⟨
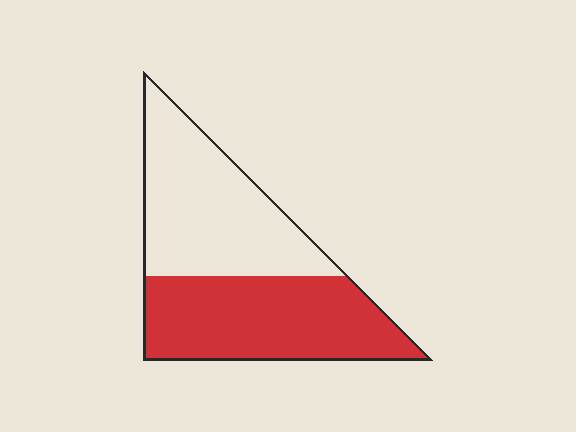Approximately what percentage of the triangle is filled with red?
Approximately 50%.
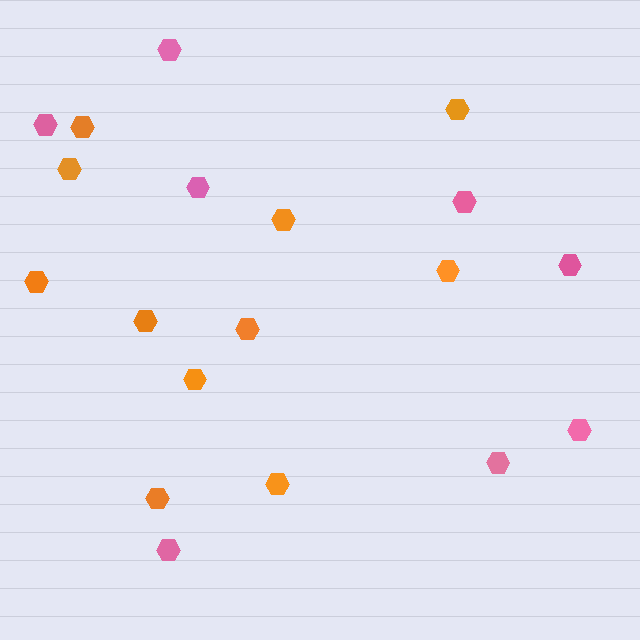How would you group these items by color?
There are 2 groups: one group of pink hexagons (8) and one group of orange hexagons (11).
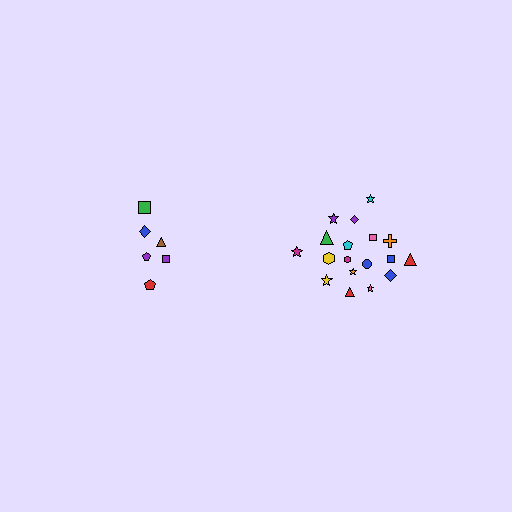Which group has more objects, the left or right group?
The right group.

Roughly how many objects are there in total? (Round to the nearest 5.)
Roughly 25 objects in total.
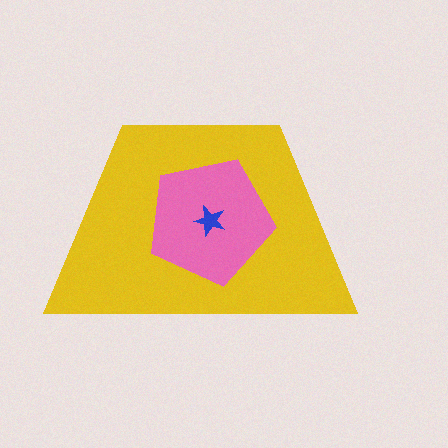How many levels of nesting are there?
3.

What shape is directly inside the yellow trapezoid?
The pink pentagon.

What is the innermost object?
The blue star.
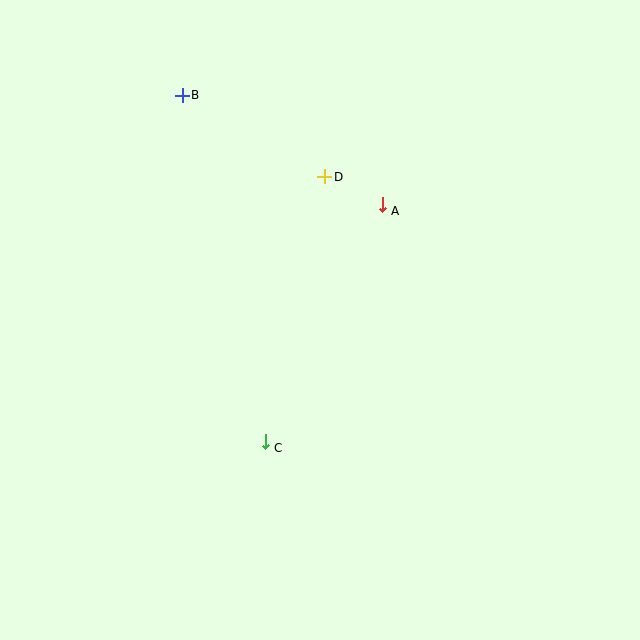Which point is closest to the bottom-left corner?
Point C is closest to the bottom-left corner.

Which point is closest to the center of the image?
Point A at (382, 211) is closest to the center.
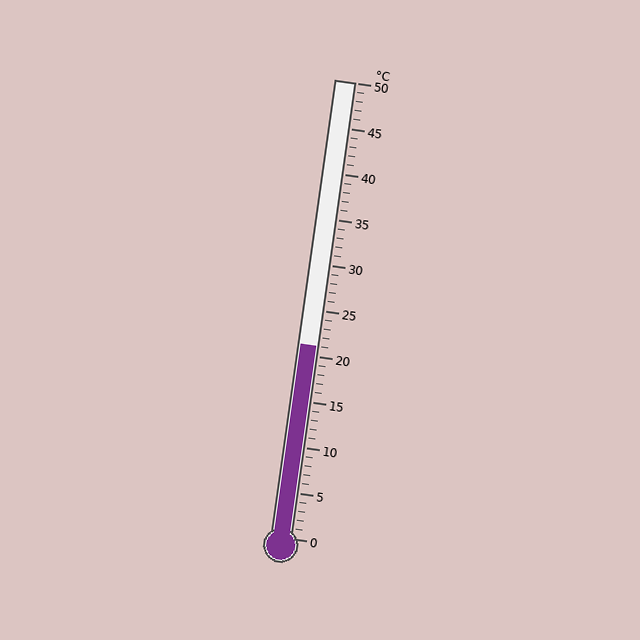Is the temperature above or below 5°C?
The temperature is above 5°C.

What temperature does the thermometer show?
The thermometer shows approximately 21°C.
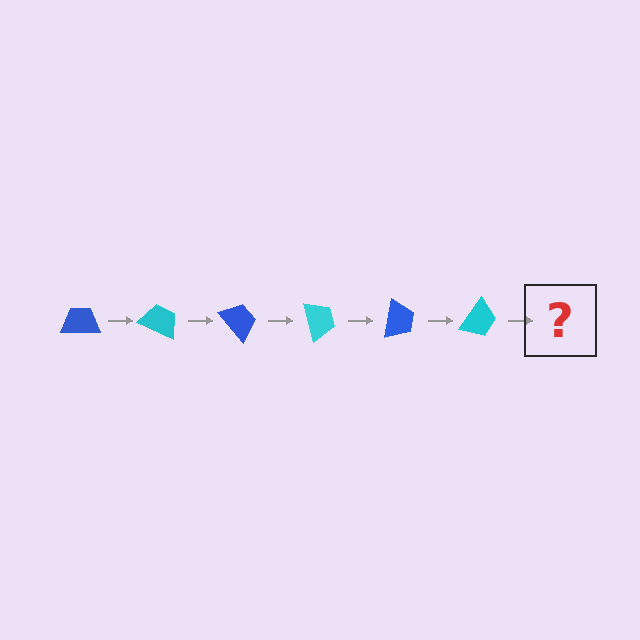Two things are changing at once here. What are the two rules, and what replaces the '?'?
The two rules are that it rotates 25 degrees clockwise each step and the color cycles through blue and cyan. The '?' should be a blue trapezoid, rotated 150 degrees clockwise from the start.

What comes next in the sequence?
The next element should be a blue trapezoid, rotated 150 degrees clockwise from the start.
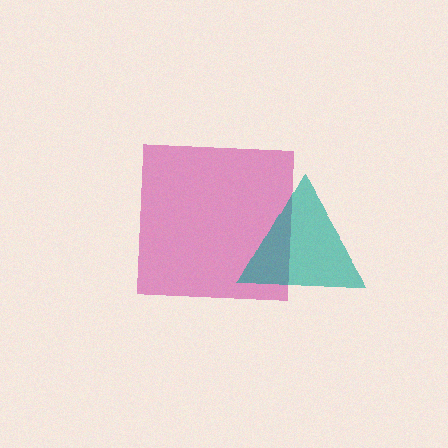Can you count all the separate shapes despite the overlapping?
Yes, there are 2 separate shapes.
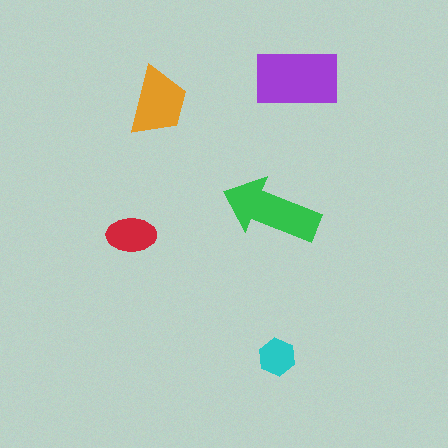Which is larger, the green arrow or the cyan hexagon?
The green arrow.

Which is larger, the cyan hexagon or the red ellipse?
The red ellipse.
⟩
» Short task:
Go through the listing above and quote it exactly, apart from its images.

» Task solution:
Approximately what percentage of the triangle is filled with red?
Approximately 50%.
How would you group these items by color?
There are 2 groups: one group of pink hexagons (8) and one group of orange hexagons (11).
Which group has more objects, the left or right group?
The right group.

Roughly how many objects are there in total? (Round to the nearest 5.)
Roughly 25 objects in total.
How many levels of nesting are there?
3.

What shape is directly inside the yellow trapezoid?
The pink pentagon.

What is the innermost object?
The blue star.
Which point is closest to the bottom-left corner?
Point C is closest to the bottom-left corner.

Which point is closest to the center of the image?
Point A at (382, 211) is closest to the center.
Is the temperature above or below 5°C?
The temperature is above 5°C.

What temperature does the thermometer show?
The thermometer shows approximately 21°C.
Two things are changing at once here. What are the two rules, and what replaces the '?'?
The two rules are that it rotates 25 degrees clockwise each step and the color cycles through blue and cyan. The '?' should be a blue trapezoid, rotated 150 degrees clockwise from the start.

What comes next in the sequence?
The next element should be a blue trapezoid, rotated 150 degrees clockwise from the start.
Can you count all the separate shapes despite the overlapping?
Yes, there are 2 separate shapes.
Which is larger, the green arrow or the cyan hexagon?
The green arrow.

Which is larger, the cyan hexagon or the red ellipse?
The red ellipse.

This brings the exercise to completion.